> **Instruction**:
Transcribe the whole listing below without changing a word, but leave out every image.

> **Exercise inputs**:
※ ※ ※

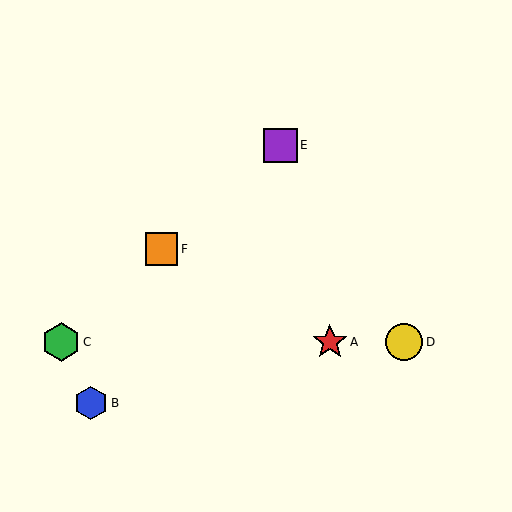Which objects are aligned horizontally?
Objects A, C, D are aligned horizontally.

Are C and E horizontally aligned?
No, C is at y≈342 and E is at y≈145.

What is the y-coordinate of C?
Object C is at y≈342.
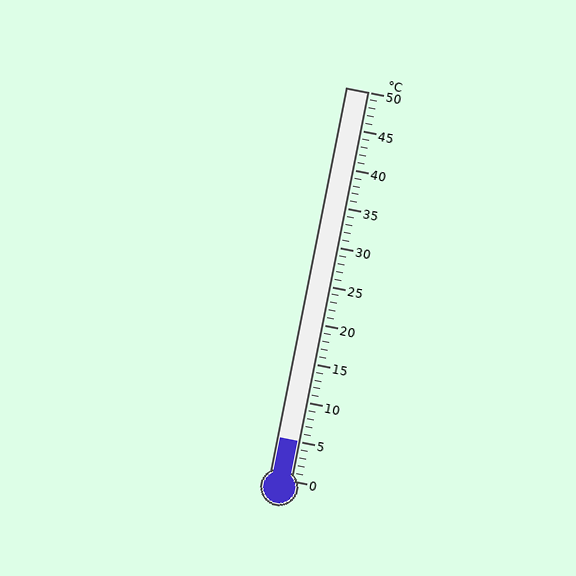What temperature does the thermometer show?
The thermometer shows approximately 5°C.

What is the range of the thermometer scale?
The thermometer scale ranges from 0°C to 50°C.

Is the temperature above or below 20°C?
The temperature is below 20°C.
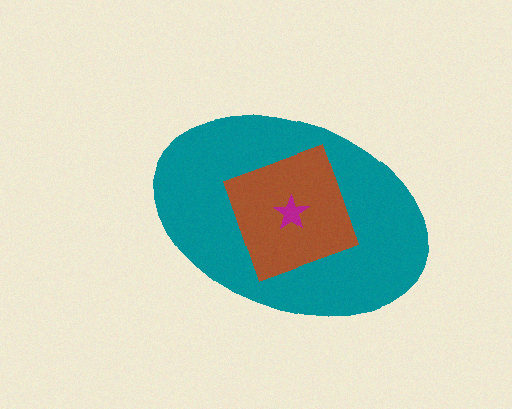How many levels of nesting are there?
3.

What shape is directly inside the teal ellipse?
The brown diamond.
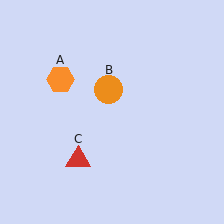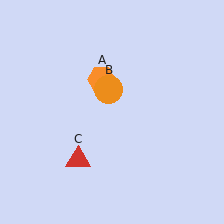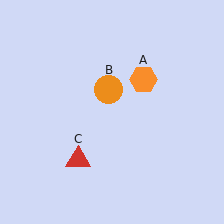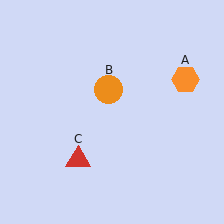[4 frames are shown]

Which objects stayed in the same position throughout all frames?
Orange circle (object B) and red triangle (object C) remained stationary.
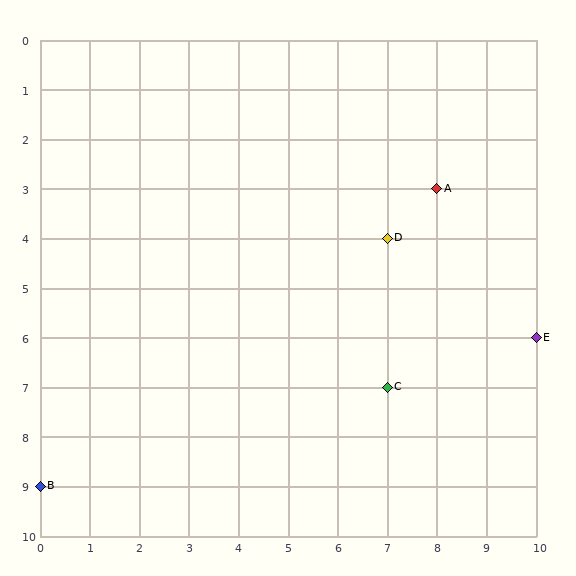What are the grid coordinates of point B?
Point B is at grid coordinates (0, 9).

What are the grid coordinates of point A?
Point A is at grid coordinates (8, 3).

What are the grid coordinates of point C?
Point C is at grid coordinates (7, 7).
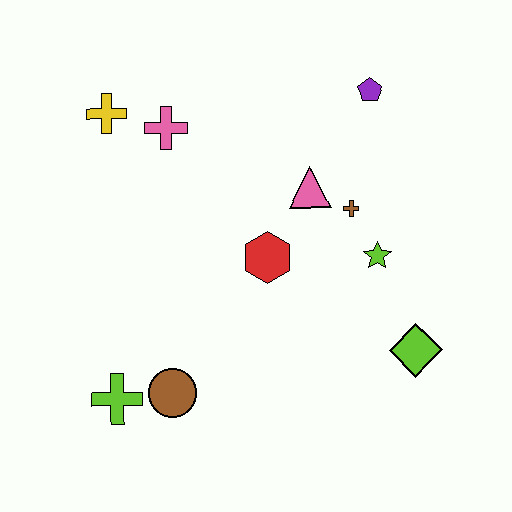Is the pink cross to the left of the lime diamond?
Yes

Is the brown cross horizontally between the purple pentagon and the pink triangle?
Yes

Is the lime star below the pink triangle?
Yes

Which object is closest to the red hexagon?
The pink triangle is closest to the red hexagon.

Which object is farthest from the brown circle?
The purple pentagon is farthest from the brown circle.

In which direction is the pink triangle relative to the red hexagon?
The pink triangle is above the red hexagon.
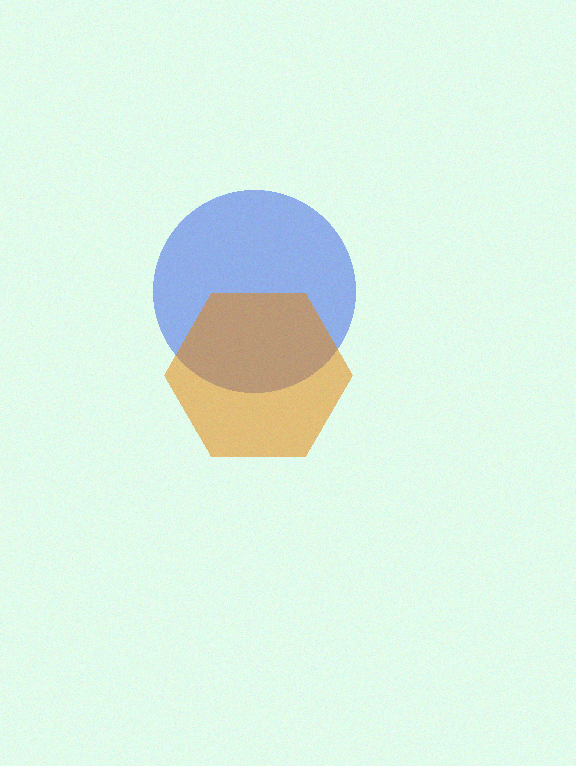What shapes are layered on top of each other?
The layered shapes are: a blue circle, an orange hexagon.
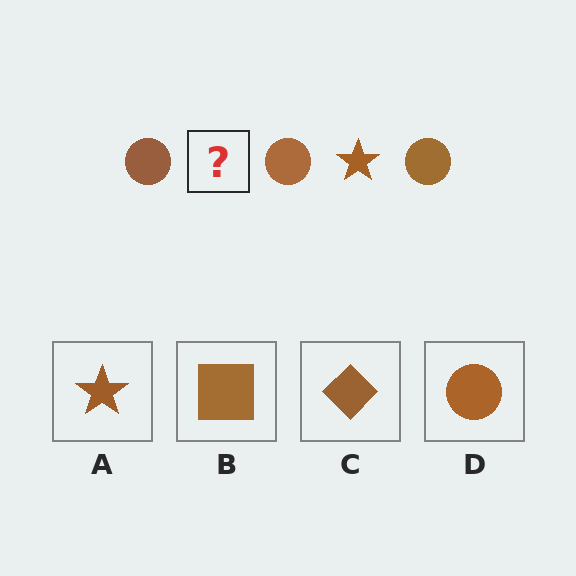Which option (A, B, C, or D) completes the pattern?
A.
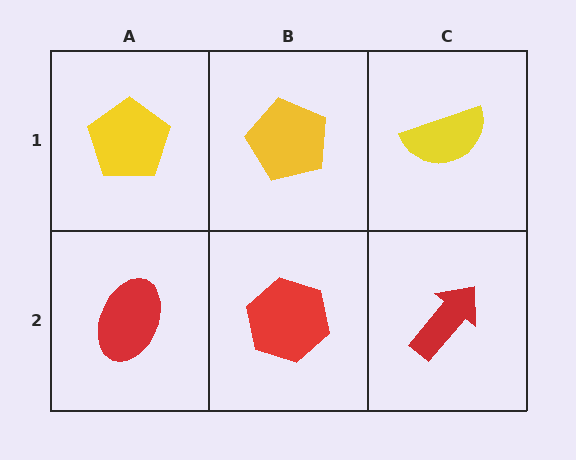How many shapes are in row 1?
3 shapes.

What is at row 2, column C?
A red arrow.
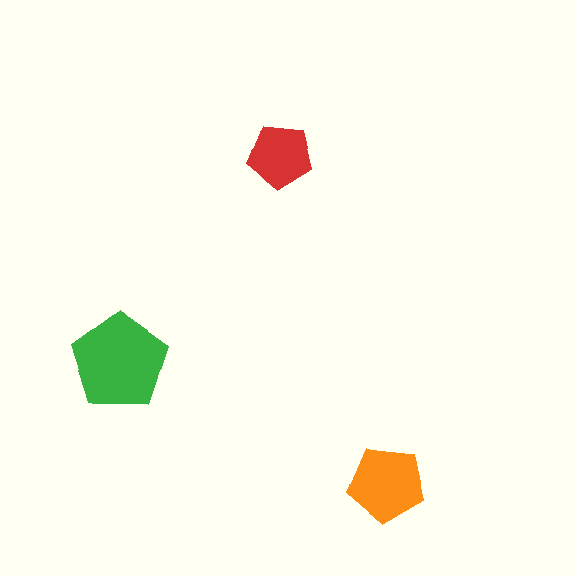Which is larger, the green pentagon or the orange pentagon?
The green one.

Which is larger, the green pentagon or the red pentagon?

※ ※ ※

> **In response**:
Which objects are aligned horizontally?
Objects A, C, D are aligned horizontally.

Are C and E horizontally aligned?
No, C is at y≈342 and E is at y≈145.

What is the y-coordinate of C?
Object C is at y≈342.
What temperature does the thermometer show?
The thermometer shows approximately 5°C.

What is the range of the thermometer scale?
The thermometer scale ranges from 0°C to 50°C.

Is the temperature above or below 20°C?
The temperature is below 20°C.
How many levels of nesting are there?
3.

What shape is directly inside the teal ellipse?
The brown diamond.
[4 frames are shown]

Which objects stayed in the same position throughout all frames?
Orange circle (object B) and red triangle (object C) remained stationary.
What are the grid coordinates of point B?
Point B is at grid coordinates (0, 9).

What are the grid coordinates of point A?
Point A is at grid coordinates (8, 3).

What are the grid coordinates of point C?
Point C is at grid coordinates (7, 7).
Is the pink cross to the left of the lime diamond?
Yes

Is the brown cross horizontally between the purple pentagon and the pink triangle?
Yes

Is the lime star below the pink triangle?
Yes

Which object is closest to the red hexagon?
The pink triangle is closest to the red hexagon.

Which object is farthest from the brown circle?
The purple pentagon is farthest from the brown circle.

In which direction is the pink triangle relative to the red hexagon?
The pink triangle is above the red hexagon.
What shapes are layered on top of each other?
The layered shapes are: a blue circle, an orange hexagon.
Which option (A, B, C, or D) completes the pattern?
A.
How many shapes are in row 1?
3 shapes.

What is at row 2, column C?
A red arrow.
Which is larger, the green pentagon or the orange pentagon?
The green one.

Which is larger, the green pentagon or the red pentagon?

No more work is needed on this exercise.